_INSTRUCTIONS FOR THE TASK_. Copy the listing below in full and skip every picture.

_RAW RECORDS_.

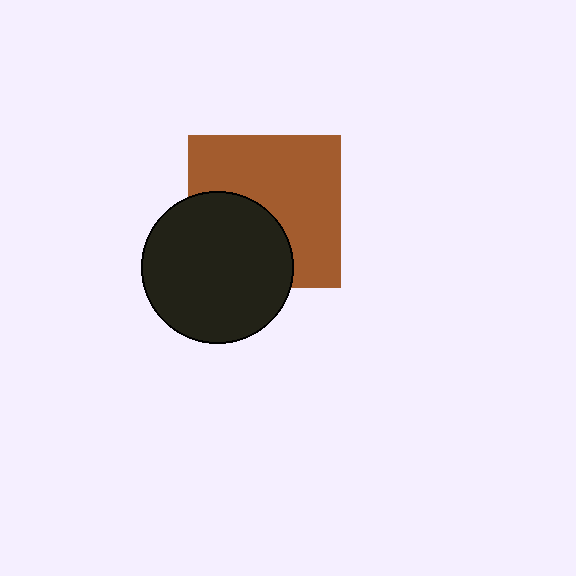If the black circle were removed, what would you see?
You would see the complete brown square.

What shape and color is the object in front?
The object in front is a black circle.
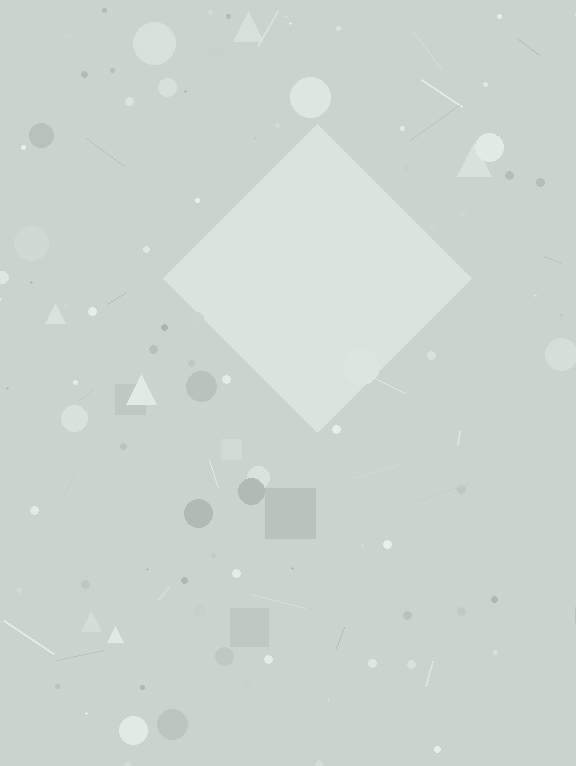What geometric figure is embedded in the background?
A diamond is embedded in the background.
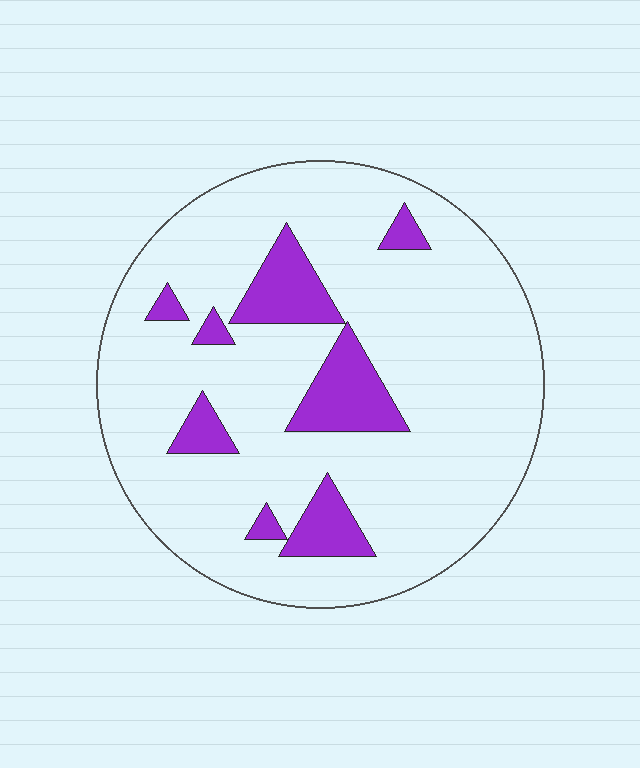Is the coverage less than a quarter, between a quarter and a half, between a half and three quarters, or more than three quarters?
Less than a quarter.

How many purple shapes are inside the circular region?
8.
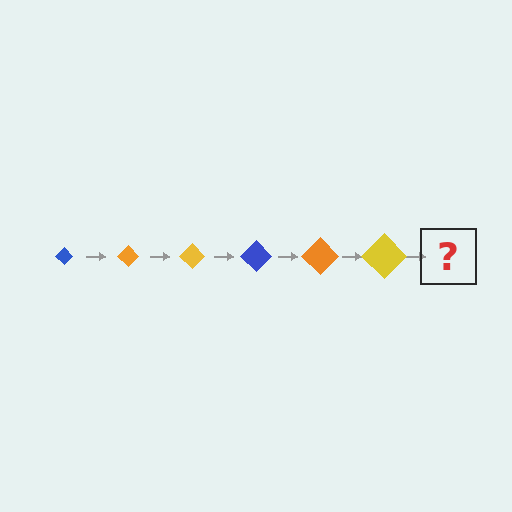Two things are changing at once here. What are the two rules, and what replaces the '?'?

_WORKED ANSWER_.
If the black circle were removed, what would you see?
You would see the complete brown square.

What shape and color is the object in front?
The object in front is a black circle.
What geometric figure is embedded in the background?
A diamond is embedded in the background.
Is the coverage less than a quarter, between a quarter and a half, between a half and three quarters, or more than three quarters?
Less than a quarter.

How many purple shapes are inside the circular region?
8.
Two things are changing at once here. What are the two rules, and what replaces the '?'?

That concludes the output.